**TASK BRIEF**
Restate, word for word, all of the material shown below.
··· RECORDS SHOWN ···
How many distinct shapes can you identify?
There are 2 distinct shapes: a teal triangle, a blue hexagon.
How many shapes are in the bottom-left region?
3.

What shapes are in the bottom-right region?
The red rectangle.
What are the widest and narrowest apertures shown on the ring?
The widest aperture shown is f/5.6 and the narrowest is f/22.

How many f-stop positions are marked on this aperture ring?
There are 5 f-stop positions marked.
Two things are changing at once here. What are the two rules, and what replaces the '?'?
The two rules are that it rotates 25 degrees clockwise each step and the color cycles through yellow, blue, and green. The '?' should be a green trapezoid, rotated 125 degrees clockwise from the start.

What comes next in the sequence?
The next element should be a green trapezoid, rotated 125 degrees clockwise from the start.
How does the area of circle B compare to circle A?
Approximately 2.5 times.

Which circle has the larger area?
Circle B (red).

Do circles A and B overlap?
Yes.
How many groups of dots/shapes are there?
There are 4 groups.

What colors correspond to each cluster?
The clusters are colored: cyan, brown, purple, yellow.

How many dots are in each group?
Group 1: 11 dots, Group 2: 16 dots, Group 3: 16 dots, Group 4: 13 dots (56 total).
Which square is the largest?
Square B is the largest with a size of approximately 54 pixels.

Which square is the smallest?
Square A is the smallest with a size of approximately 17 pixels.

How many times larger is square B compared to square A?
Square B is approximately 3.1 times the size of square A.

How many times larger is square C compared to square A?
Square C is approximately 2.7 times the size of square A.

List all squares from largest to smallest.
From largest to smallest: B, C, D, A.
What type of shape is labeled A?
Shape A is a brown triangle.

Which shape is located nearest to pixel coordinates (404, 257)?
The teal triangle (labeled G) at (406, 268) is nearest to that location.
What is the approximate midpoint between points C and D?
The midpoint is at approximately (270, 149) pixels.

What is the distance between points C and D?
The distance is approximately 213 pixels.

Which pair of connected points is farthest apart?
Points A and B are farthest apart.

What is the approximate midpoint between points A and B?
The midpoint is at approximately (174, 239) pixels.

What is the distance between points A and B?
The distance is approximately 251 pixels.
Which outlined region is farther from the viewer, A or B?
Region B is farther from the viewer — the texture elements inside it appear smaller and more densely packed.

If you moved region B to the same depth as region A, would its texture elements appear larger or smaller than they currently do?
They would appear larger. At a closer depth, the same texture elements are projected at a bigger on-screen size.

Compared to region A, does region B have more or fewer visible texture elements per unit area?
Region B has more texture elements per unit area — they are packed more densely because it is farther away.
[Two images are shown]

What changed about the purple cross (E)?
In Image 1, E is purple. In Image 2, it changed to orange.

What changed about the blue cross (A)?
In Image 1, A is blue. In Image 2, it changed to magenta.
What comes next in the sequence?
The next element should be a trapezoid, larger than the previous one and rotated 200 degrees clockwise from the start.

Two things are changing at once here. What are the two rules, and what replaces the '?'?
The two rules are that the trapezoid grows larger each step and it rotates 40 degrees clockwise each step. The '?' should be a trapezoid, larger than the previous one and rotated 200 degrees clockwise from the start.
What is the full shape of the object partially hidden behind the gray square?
···
**WORKED SOLUTION**
How many distinct shapes can you identify?
There are 2 distinct shapes: a teal triangle, a blue hexagon.
How many shapes are in the bottom-left region?
3.

What shapes are in the bottom-right region?
The red rectangle.
What are the widest and narrowest apertures shown on the ring?
The widest aperture shown is f/5.6 and the narrowest is f/22.

How many f-stop positions are marked on this aperture ring?
There are 5 f-stop positions marked.
Two things are changing at once here. What are the two rules, and what replaces the '?'?
The two rules are that it rotates 25 degrees clockwise each step and the color cycles through yellow, blue, and green. The '?' should be a green trapezoid, rotated 125 degrees clockwise from the start.

What comes next in the sequence?
The next element should be a green trapezoid, rotated 125 degrees clockwise from the start.
How does the area of circle B compare to circle A?
Approximately 2.5 times.

Which circle has the larger area?
Circle B (red).

Do circles A and B overlap?
Yes.
How many groups of dots/shapes are there?
There are 4 groups.

What colors correspond to each cluster?
The clusters are colored: cyan, brown, purple, yellow.

How many dots are in each group?
Group 1: 11 dots, Group 2: 16 dots, Group 3: 16 dots, Group 4: 13 dots (56 total).
Which square is the largest?
Square B is the largest with a size of approximately 54 pixels.

Which square is the smallest?
Square A is the smallest with a size of approximately 17 pixels.

How many times larger is square B compared to square A?
Square B is approximately 3.1 times the size of square A.

How many times larger is square C compared to square A?
Square C is approximately 2.7 times the size of square A.

List all squares from largest to smallest.
From largest to smallest: B, C, D, A.
What type of shape is labeled A?
Shape A is a brown triangle.

Which shape is located nearest to pixel coordinates (404, 257)?
The teal triangle (labeled G) at (406, 268) is nearest to that location.
What is the approximate midpoint between points C and D?
The midpoint is at approximately (270, 149) pixels.

What is the distance between points C and D?
The distance is approximately 213 pixels.

Which pair of connected points is farthest apart?
Points A and B are farthest apart.

What is the approximate midpoint between points A and B?
The midpoint is at approximately (174, 239) pixels.

What is the distance between points A and B?
The distance is approximately 251 pixels.
Which outlined region is farther from the viewer, A or B?
Region B is farther from the viewer — the texture elements inside it appear smaller and more densely packed.

If you moved region B to the same depth as region A, would its texture elements appear larger or smaller than they currently do?
They would appear larger. At a closer depth, the same texture elements are projected at a bigger on-screen size.

Compared to region A, does region B have more or fewer visible texture elements per unit area?
Region B has more texture elements per unit area — they are packed more densely because it is farther away.
[Two images are shown]

What changed about the purple cross (E)?
In Image 1, E is purple. In Image 2, it changed to orange.

What changed about the blue cross (A)?
In Image 1, A is blue. In Image 2, it changed to magenta.
What comes next in the sequence?
The next element should be a trapezoid, larger than the previous one and rotated 200 degrees clockwise from the start.

Two things are changing at once here. What are the two rules, and what replaces the '?'?
The two rules are that the trapezoid grows larger each step and it rotates 40 degrees clockwise each step. The '?' should be a trapezoid, larger than the previous one and rotated 200 degrees clockwise from the start.
What is the full shape of the object partially hidden behind the gray square?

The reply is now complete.